▶ Required task: Please transcribe the data below exactly. Leave the pictures out.

** Begin Data section **

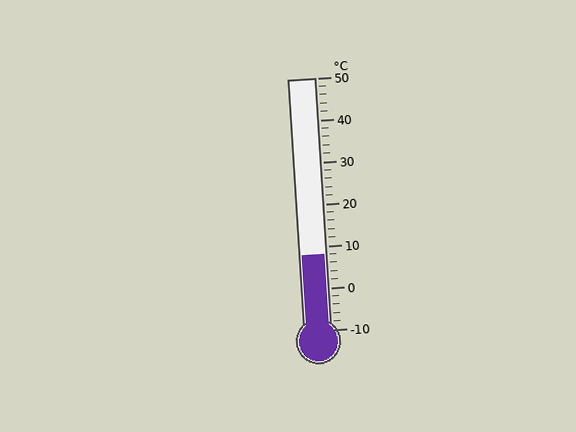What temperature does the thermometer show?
The thermometer shows approximately 8°C.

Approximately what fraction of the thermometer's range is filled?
The thermometer is filled to approximately 30% of its range.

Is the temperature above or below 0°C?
The temperature is above 0°C.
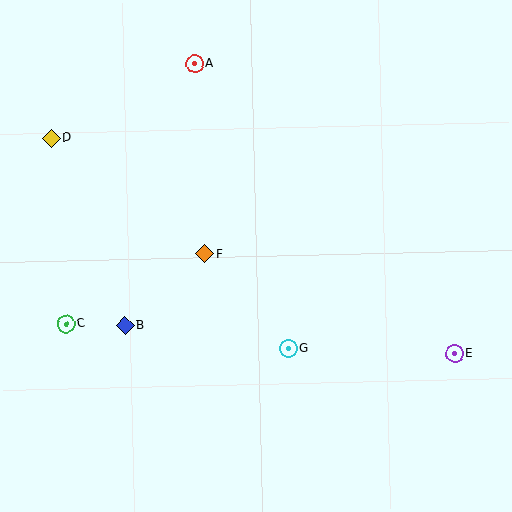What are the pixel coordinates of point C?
Point C is at (66, 324).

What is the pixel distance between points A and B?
The distance between A and B is 271 pixels.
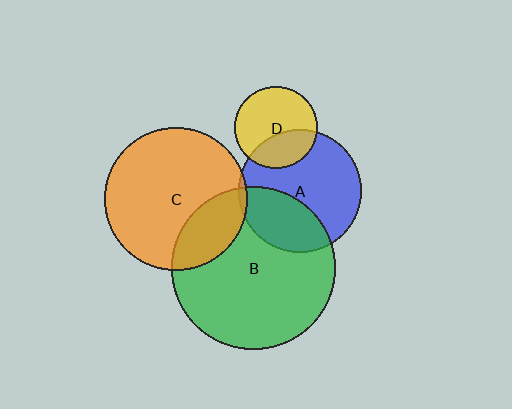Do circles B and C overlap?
Yes.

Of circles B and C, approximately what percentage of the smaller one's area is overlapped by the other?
Approximately 25%.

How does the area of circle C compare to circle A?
Approximately 1.4 times.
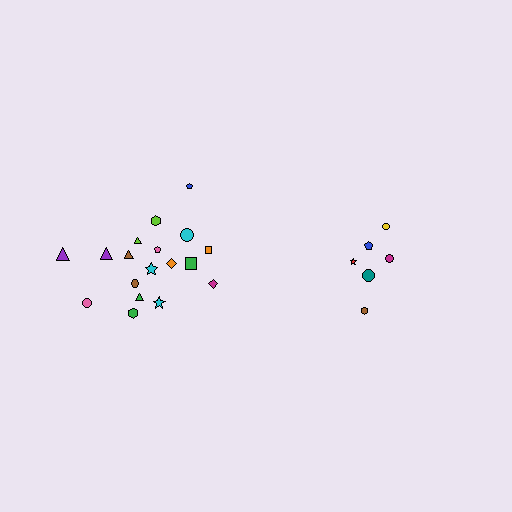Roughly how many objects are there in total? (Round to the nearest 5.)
Roughly 25 objects in total.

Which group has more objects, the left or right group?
The left group.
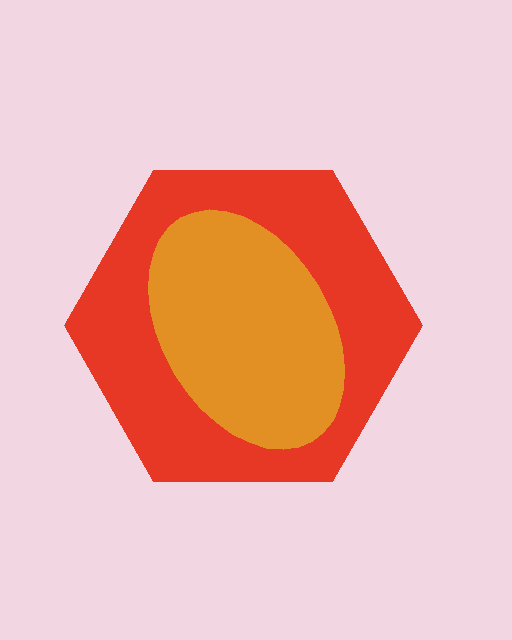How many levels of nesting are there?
2.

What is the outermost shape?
The red hexagon.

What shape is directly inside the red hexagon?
The orange ellipse.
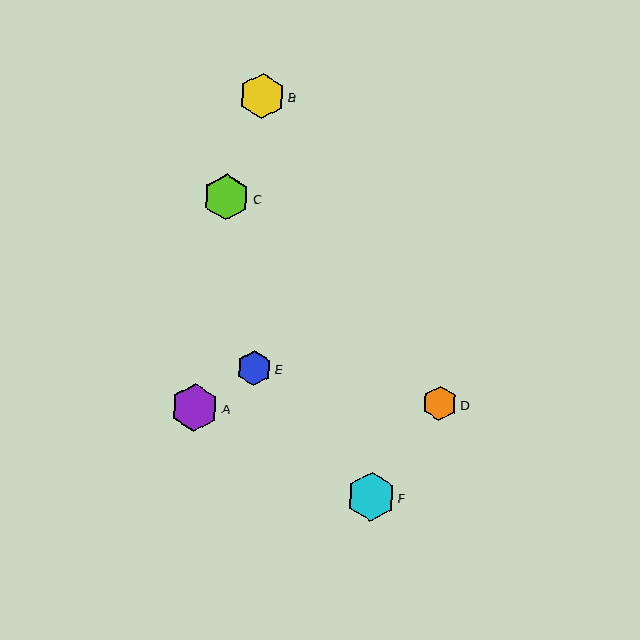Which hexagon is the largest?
Hexagon F is the largest with a size of approximately 48 pixels.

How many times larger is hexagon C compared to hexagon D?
Hexagon C is approximately 1.3 times the size of hexagon D.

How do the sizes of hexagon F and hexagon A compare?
Hexagon F and hexagon A are approximately the same size.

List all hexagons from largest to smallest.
From largest to smallest: F, A, C, B, E, D.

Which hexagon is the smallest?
Hexagon D is the smallest with a size of approximately 35 pixels.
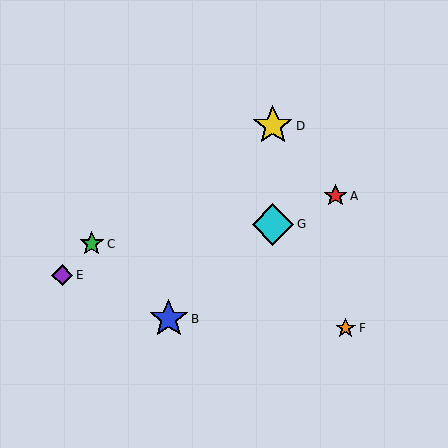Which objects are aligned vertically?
Objects D, G are aligned vertically.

** End Data section **

▶ The answer:
What temperature does the thermometer show?
The thermometer shows approximately 8°C.

Approximately what fraction of the thermometer's range is filled?
The thermometer is filled to approximately 30% of its range.

Is the temperature above or below 0°C?
The temperature is above 0°C.
What are the pixel coordinates of point C?
Point C is at (66, 324).

What is the pixel distance between points A and B?
The distance between A and B is 271 pixels.
Do circles B and C overlap?
Yes.

Of circles B and C, approximately what percentage of the smaller one's area is overlapped by the other?
Approximately 25%.

How does the area of circle C compare to circle A?
Approximately 1.4 times.
Roughly how many objects are there in total? (Round to the nearest 5.)
Roughly 25 objects in total.

Which group has more objects, the left or right group?
The left group.
How many levels of nesting are there?
2.

What is the outermost shape?
The red hexagon.

What shape is directly inside the red hexagon?
The orange ellipse.
Which hexagon is the largest?
Hexagon F is the largest with a size of approximately 48 pixels.

How many times larger is hexagon C compared to hexagon D?
Hexagon C is approximately 1.3 times the size of hexagon D.

How do the sizes of hexagon F and hexagon A compare?
Hexagon F and hexagon A are approximately the same size.

List all hexagons from largest to smallest.
From largest to smallest: F, A, C, B, E, D.

Which hexagon is the smallest?
Hexagon D is the smallest with a size of approximately 35 pixels.
Which objects are aligned vertically?
Objects D, G are aligned vertically.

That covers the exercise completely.